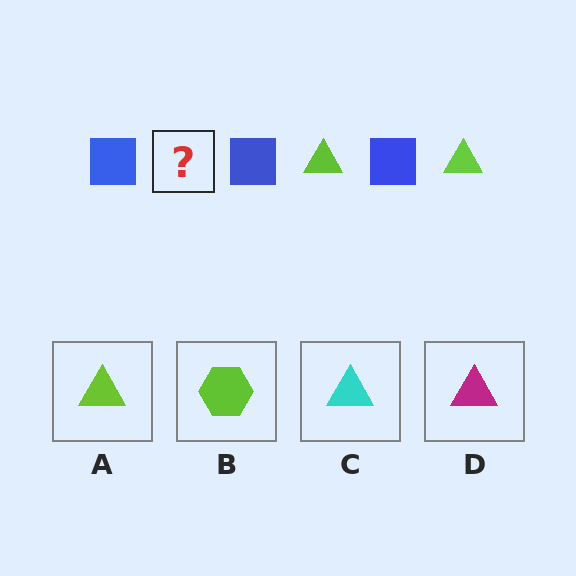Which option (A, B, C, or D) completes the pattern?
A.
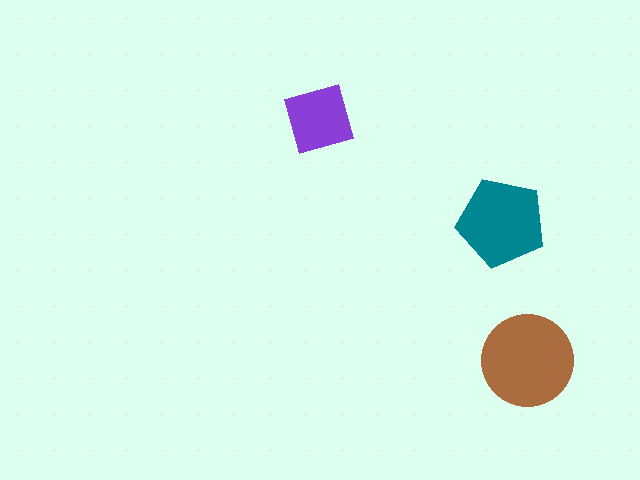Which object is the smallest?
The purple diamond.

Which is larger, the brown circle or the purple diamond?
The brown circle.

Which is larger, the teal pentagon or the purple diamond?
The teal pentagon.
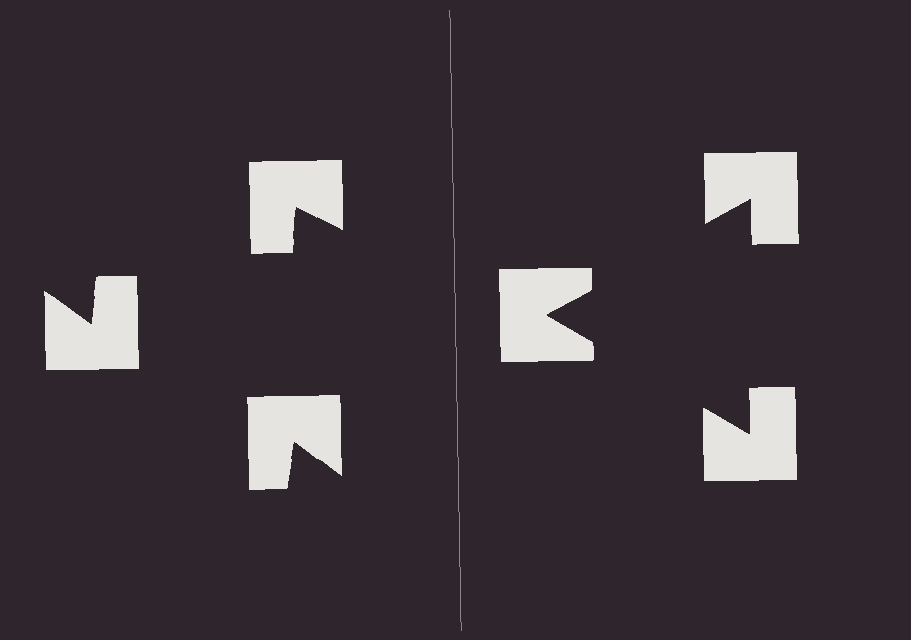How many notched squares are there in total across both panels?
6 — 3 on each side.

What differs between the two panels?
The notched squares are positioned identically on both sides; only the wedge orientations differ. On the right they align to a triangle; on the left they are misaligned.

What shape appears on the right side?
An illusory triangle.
_ _ _ _
#### [Problem requirements]
Return the listing above in full and without alteration, excluding its pictures.

#### [Full answer]
Which option (A, B, C, or D) completes the pattern?
A.
Which object is the smallest?
The purple diamond.

Which is larger, the brown circle or the purple diamond?
The brown circle.

Which is larger, the teal pentagon or the purple diamond?
The teal pentagon.
How many notched squares are there in total across both panels?
6 — 3 on each side.

What differs between the two panels?
The notched squares are positioned identically on both sides; only the wedge orientations differ. On the right they align to a triangle; on the left they are misaligned.

What shape appears on the right side?
An illusory triangle.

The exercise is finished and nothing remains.